» The problem
Transcribe all of the material exactly. Any picture in it should be left out.
————————
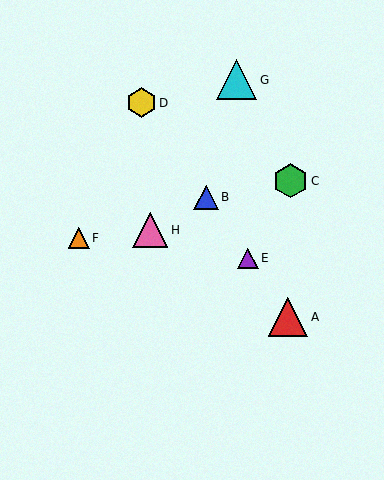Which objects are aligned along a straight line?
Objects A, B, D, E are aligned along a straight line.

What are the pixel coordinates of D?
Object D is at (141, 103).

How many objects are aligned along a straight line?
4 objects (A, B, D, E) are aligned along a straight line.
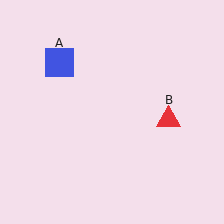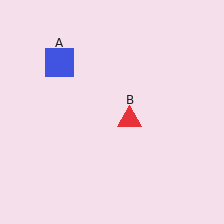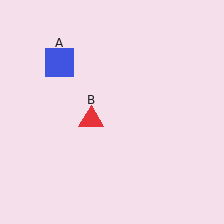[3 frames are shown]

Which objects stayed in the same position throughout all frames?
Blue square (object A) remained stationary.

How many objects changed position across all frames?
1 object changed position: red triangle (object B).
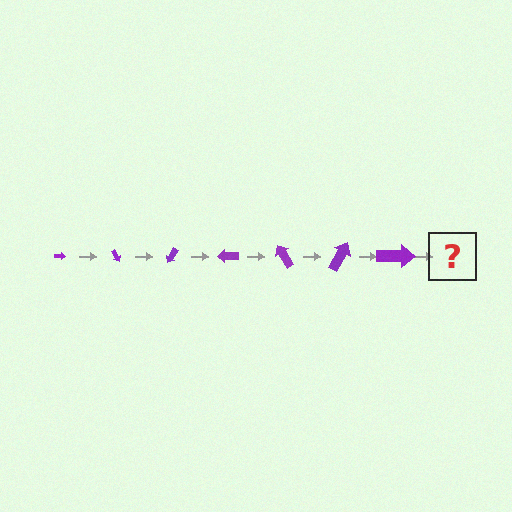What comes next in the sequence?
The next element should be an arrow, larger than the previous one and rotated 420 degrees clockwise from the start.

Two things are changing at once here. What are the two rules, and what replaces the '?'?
————————
» Response to the task
Which objects are aligned along a straight line?
Objects A, B, D, E are aligned along a straight line.

What are the pixel coordinates of D?
Object D is at (141, 103).

How many objects are aligned along a straight line?
4 objects (A, B, D, E) are aligned along a straight line.
[3 frames are shown]

Which objects stayed in the same position throughout all frames?
Blue square (object A) remained stationary.

How many objects changed position across all frames?
1 object changed position: red triangle (object B).
What comes next in the sequence?
The next element should be an arrow, larger than the previous one and rotated 420 degrees clockwise from the start.

Two things are changing at once here. What are the two rules, and what replaces the '?'?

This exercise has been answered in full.